Instructions to follow ::
Transcribe all the records exactly and omit any images they hold.

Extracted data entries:
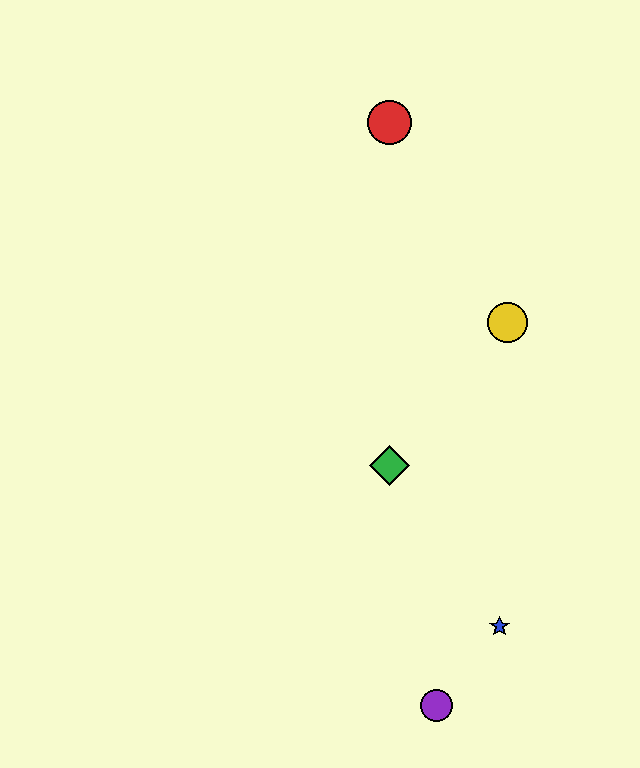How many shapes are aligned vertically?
2 shapes (the red circle, the green diamond) are aligned vertically.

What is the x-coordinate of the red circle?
The red circle is at x≈390.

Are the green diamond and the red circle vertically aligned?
Yes, both are at x≈390.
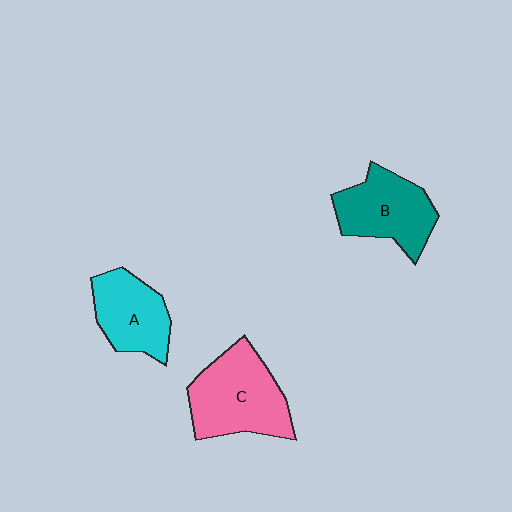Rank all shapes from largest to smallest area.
From largest to smallest: C (pink), B (teal), A (cyan).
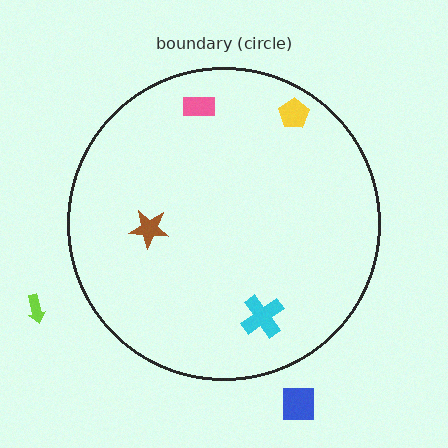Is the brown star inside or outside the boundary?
Inside.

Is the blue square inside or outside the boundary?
Outside.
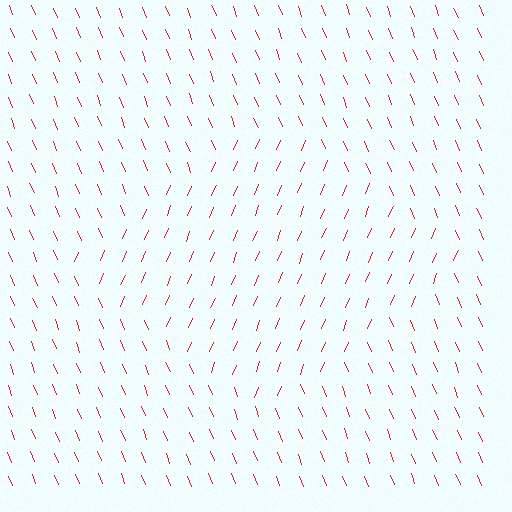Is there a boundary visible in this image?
Yes, there is a texture boundary formed by a change in line orientation.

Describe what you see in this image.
The image is filled with small red line segments. A diamond region in the image has lines oriented differently from the surrounding lines, creating a visible texture boundary.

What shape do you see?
I see a diamond.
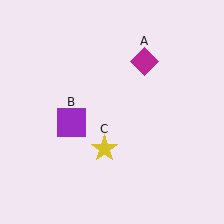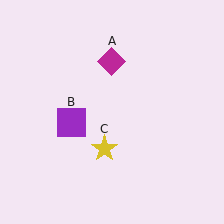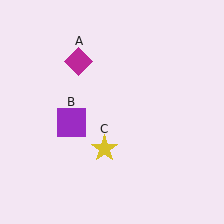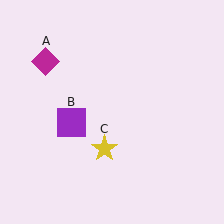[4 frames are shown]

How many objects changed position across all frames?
1 object changed position: magenta diamond (object A).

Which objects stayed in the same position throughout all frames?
Purple square (object B) and yellow star (object C) remained stationary.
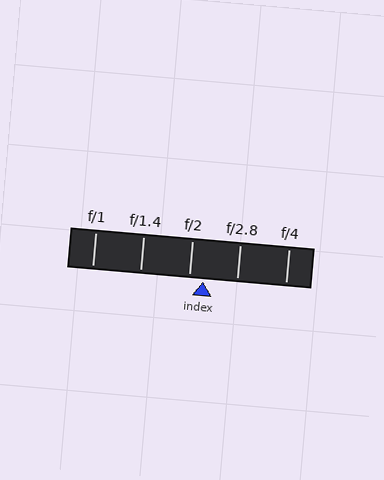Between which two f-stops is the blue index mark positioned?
The index mark is between f/2 and f/2.8.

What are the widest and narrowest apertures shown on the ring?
The widest aperture shown is f/1 and the narrowest is f/4.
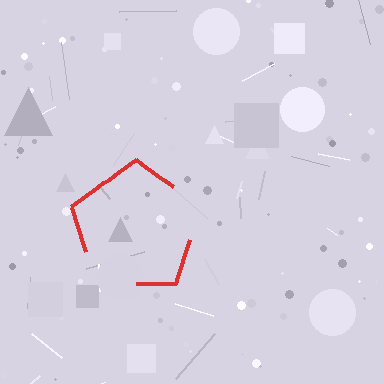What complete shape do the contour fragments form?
The contour fragments form a pentagon.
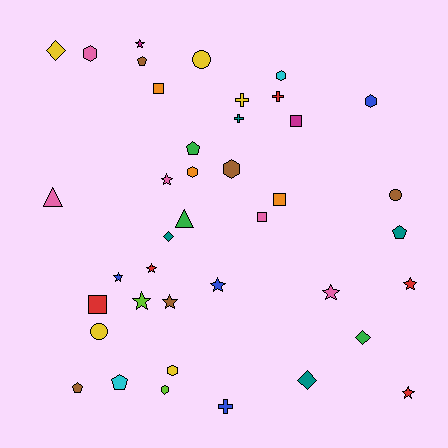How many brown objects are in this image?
There are 5 brown objects.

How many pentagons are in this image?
There are 5 pentagons.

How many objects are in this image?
There are 40 objects.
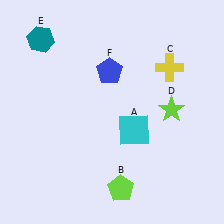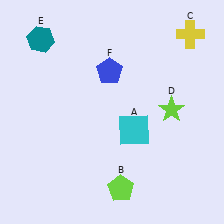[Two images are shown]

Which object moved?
The yellow cross (C) moved up and to the right.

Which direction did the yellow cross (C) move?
The yellow cross (C) moved up and to the right.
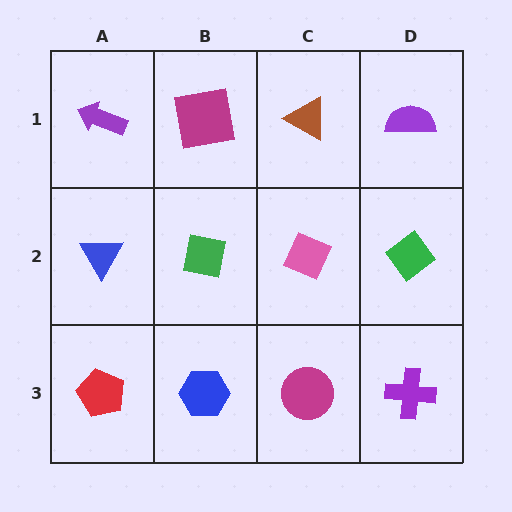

Result ::
How many shapes are aligned vertically?
2 shapes (the red circle, the green diamond) are aligned vertically.

What is the x-coordinate of the red circle?
The red circle is at x≈390.

Are the green diamond and the red circle vertically aligned?
Yes, both are at x≈390.
Rank all shapes from largest to smallest area.
From largest to smallest: C (pink), B (teal), A (cyan).
Is the brown star inside or outside the boundary?
Inside.

Is the blue square inside or outside the boundary?
Outside.
Is there a boundary visible in this image?
Yes, there is a texture boundary formed by a change in line orientation.

Describe what you see in this image.
The image is filled with small red line segments. A diamond region in the image has lines oriented differently from the surrounding lines, creating a visible texture boundary.

What shape do you see?
I see a diamond.
[4 frames are shown]

How many objects changed position across all frames?
1 object changed position: magenta diamond (object A).

Which objects stayed in the same position throughout all frames?
Purple square (object B) and yellow star (object C) remained stationary.
Between which two f-stops is the blue index mark positioned?
The index mark is between f/2 and f/2.8.

What are the widest and narrowest apertures shown on the ring?
The widest aperture shown is f/1 and the narrowest is f/4.
What complete shape do the contour fragments form?
The contour fragments form a pentagon.
How many brown objects are in this image?
There are 5 brown objects.

How many pentagons are in this image?
There are 5 pentagons.

How many objects are in this image?
There are 40 objects.
[Two images are shown]

Which object moved?
The yellow cross (C) moved up and to the right.

Which direction did the yellow cross (C) move?
The yellow cross (C) moved up and to the right.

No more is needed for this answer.